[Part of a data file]
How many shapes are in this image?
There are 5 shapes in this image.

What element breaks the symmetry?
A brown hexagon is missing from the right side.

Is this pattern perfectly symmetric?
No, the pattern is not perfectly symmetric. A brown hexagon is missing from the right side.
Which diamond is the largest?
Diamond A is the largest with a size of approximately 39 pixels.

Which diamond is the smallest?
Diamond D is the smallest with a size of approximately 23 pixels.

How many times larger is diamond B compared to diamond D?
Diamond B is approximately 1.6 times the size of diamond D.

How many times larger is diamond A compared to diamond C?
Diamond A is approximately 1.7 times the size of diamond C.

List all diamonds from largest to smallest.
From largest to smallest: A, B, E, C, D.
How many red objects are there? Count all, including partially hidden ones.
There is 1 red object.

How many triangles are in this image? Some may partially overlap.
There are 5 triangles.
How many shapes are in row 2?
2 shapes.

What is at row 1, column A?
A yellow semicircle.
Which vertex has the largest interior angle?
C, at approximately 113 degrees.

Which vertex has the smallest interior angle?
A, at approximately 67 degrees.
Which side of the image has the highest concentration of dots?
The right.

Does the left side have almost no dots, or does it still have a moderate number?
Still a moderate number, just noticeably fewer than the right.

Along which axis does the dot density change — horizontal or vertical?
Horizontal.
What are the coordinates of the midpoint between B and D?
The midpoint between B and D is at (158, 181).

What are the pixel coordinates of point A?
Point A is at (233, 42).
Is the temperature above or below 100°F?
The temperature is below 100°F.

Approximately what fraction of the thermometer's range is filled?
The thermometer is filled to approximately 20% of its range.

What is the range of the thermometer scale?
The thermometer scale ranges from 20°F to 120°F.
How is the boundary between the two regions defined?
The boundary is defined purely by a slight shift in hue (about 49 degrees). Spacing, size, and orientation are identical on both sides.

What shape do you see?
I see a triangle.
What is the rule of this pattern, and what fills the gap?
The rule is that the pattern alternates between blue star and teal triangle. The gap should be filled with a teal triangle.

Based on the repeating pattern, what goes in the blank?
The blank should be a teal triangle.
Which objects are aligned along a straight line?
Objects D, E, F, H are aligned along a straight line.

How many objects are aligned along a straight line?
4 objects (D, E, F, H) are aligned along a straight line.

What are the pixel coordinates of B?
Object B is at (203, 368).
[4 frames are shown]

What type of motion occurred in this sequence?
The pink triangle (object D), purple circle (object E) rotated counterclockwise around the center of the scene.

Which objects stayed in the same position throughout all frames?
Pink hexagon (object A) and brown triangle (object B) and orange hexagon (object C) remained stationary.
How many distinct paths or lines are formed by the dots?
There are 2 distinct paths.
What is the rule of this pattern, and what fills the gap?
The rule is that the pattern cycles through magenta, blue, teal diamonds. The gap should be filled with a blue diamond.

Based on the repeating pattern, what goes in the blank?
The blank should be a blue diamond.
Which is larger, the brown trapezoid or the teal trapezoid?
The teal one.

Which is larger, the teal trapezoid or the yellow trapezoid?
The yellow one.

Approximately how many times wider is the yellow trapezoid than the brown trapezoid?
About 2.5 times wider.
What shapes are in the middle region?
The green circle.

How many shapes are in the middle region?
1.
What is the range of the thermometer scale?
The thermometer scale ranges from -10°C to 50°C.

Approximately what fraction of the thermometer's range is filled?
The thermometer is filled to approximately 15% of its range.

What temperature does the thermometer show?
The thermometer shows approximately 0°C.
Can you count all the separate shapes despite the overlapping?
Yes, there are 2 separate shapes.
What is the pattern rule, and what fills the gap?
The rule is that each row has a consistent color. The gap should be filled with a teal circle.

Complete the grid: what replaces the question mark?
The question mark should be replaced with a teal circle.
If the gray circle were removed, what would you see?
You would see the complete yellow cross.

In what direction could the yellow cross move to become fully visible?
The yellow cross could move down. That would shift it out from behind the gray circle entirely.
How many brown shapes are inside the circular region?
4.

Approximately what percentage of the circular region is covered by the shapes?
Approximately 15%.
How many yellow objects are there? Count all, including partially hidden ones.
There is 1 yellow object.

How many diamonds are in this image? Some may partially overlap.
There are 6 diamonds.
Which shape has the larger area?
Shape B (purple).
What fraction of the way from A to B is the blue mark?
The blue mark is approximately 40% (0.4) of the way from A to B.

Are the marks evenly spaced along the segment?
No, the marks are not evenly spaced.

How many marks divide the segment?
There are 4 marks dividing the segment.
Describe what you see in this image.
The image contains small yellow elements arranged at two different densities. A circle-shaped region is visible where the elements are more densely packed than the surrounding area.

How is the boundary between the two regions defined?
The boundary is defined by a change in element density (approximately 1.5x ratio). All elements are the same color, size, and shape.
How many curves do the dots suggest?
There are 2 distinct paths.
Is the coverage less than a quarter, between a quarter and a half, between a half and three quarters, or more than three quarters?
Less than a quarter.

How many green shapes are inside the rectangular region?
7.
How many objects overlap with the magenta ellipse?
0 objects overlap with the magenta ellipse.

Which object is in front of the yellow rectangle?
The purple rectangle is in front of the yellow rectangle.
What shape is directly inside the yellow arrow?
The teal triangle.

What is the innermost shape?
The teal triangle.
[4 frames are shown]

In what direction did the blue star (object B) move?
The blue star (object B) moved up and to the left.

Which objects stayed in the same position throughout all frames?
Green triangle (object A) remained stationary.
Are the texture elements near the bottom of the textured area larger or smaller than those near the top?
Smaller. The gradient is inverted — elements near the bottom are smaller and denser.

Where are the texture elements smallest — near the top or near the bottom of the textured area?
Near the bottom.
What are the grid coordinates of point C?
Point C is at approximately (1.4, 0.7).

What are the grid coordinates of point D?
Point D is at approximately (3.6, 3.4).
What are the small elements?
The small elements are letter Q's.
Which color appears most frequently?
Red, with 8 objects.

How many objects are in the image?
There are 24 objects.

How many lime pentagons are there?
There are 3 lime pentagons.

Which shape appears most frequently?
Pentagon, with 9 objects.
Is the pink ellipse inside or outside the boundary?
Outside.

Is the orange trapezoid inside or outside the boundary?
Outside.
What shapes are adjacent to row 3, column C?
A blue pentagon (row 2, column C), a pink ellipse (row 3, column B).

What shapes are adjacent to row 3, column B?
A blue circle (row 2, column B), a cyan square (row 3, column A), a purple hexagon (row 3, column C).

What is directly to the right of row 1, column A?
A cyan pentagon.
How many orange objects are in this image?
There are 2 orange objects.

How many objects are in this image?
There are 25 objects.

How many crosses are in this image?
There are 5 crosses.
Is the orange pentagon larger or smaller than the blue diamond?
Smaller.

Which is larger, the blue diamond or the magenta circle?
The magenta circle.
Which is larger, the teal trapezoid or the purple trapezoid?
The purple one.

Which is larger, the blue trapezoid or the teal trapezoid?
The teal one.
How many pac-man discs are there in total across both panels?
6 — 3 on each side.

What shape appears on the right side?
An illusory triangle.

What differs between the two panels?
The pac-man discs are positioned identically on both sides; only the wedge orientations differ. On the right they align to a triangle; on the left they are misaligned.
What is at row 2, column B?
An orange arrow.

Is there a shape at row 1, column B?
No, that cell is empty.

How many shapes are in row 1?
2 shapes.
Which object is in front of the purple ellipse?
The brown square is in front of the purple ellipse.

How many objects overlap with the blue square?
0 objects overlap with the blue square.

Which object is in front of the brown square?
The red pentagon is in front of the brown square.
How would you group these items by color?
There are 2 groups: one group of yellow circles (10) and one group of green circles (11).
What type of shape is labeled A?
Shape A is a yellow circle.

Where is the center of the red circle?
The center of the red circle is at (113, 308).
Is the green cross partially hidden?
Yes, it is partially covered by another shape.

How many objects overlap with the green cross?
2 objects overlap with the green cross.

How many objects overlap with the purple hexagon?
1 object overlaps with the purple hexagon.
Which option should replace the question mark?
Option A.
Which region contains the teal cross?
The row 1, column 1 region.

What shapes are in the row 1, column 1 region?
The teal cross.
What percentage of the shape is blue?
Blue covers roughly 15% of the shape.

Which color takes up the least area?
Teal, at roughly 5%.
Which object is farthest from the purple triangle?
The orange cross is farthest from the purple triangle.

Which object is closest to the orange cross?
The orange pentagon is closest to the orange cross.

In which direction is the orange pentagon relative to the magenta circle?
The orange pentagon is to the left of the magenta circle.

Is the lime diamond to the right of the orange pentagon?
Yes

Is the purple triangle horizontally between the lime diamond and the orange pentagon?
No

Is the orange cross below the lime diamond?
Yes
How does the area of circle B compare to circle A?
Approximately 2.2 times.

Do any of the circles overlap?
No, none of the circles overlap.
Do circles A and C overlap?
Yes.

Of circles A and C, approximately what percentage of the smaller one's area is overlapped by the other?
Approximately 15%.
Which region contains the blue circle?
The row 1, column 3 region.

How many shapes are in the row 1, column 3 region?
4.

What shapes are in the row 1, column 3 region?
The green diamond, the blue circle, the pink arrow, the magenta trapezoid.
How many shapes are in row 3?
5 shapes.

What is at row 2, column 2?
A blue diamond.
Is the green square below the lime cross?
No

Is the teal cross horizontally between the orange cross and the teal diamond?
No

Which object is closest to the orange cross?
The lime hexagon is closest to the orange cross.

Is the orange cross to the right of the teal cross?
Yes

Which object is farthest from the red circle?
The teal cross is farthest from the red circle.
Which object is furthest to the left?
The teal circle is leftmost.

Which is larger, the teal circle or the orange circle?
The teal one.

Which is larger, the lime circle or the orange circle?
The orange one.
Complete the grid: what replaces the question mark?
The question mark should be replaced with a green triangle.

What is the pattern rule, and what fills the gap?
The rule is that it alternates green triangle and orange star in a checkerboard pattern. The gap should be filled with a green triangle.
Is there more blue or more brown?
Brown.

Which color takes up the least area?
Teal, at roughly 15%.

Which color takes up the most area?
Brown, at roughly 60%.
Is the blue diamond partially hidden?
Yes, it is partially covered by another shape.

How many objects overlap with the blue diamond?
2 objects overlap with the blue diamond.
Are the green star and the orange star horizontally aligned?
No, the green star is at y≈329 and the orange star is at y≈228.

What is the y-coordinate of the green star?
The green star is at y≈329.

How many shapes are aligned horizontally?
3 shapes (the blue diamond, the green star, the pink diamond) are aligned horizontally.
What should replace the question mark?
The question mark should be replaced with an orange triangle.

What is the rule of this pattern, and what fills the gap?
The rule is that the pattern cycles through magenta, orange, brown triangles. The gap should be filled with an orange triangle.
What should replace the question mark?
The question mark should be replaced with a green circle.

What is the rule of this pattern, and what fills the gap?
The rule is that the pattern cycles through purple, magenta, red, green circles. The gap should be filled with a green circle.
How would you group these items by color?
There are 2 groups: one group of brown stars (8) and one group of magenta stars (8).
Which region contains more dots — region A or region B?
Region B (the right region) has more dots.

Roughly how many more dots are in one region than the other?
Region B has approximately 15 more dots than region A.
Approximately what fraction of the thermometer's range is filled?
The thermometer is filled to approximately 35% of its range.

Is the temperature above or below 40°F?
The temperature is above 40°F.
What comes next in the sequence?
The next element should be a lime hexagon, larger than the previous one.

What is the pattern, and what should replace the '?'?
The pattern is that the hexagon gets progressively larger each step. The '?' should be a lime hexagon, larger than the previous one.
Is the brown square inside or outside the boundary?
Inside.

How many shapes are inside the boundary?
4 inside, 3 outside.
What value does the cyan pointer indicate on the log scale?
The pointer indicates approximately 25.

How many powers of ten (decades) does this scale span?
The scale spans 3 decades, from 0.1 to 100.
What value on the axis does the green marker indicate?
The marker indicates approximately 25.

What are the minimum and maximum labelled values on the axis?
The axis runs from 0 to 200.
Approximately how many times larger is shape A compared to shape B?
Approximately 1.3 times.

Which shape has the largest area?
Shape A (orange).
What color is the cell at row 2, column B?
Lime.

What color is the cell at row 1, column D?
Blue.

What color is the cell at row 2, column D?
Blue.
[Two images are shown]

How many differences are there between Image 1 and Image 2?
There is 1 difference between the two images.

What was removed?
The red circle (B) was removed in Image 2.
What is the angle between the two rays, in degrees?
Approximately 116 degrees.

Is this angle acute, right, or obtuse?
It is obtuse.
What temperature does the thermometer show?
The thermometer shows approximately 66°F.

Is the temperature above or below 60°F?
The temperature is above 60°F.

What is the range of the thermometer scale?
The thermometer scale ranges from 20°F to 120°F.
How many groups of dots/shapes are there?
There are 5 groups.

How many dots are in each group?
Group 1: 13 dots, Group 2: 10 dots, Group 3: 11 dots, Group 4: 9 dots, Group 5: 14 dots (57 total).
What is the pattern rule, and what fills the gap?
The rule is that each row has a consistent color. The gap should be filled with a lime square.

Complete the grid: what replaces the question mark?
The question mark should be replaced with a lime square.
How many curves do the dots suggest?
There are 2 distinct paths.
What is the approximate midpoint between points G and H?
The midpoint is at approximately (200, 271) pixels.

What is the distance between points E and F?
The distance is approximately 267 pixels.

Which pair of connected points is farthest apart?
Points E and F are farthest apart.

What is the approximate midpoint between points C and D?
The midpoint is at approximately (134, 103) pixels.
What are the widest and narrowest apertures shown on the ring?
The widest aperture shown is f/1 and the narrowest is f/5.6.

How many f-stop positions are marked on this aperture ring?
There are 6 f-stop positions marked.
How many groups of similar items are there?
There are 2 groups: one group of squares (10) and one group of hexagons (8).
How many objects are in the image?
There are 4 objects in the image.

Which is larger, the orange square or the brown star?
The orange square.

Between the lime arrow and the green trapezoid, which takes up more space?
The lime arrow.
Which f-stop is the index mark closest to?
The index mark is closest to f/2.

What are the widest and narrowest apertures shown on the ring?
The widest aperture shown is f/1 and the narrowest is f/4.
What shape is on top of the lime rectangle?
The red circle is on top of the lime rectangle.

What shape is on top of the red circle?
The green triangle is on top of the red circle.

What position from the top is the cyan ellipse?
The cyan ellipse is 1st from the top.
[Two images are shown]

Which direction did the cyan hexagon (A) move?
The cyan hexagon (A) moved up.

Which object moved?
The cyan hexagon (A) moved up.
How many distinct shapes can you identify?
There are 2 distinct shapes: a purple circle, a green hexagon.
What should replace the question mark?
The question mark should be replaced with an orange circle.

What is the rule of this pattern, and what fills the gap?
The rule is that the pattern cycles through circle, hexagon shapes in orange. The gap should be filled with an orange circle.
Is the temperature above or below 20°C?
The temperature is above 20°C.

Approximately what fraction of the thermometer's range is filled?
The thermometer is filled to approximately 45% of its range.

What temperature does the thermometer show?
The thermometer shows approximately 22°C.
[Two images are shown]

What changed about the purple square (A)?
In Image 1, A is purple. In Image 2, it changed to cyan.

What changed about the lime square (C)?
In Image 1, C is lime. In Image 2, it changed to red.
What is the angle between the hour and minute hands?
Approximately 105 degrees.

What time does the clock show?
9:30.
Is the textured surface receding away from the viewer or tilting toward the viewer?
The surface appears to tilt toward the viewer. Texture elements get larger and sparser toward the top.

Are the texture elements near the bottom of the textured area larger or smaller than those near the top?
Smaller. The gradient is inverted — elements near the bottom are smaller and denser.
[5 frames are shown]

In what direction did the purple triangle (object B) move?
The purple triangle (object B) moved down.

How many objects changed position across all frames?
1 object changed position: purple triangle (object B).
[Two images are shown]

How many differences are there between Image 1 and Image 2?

[Work required]:
Find the line containing "In what direction did the purple". Reproduce it exactly, along with every line after it through the last.

[Task response]:
In what direction did the purple triangle (object B) move?
The purple triangle (object B) moved down.

How many objects changed position across all frames?
1 object changed position: purple triangle (object B).
[Two images are shown]

How many differences are there between Image 1 and Image 2?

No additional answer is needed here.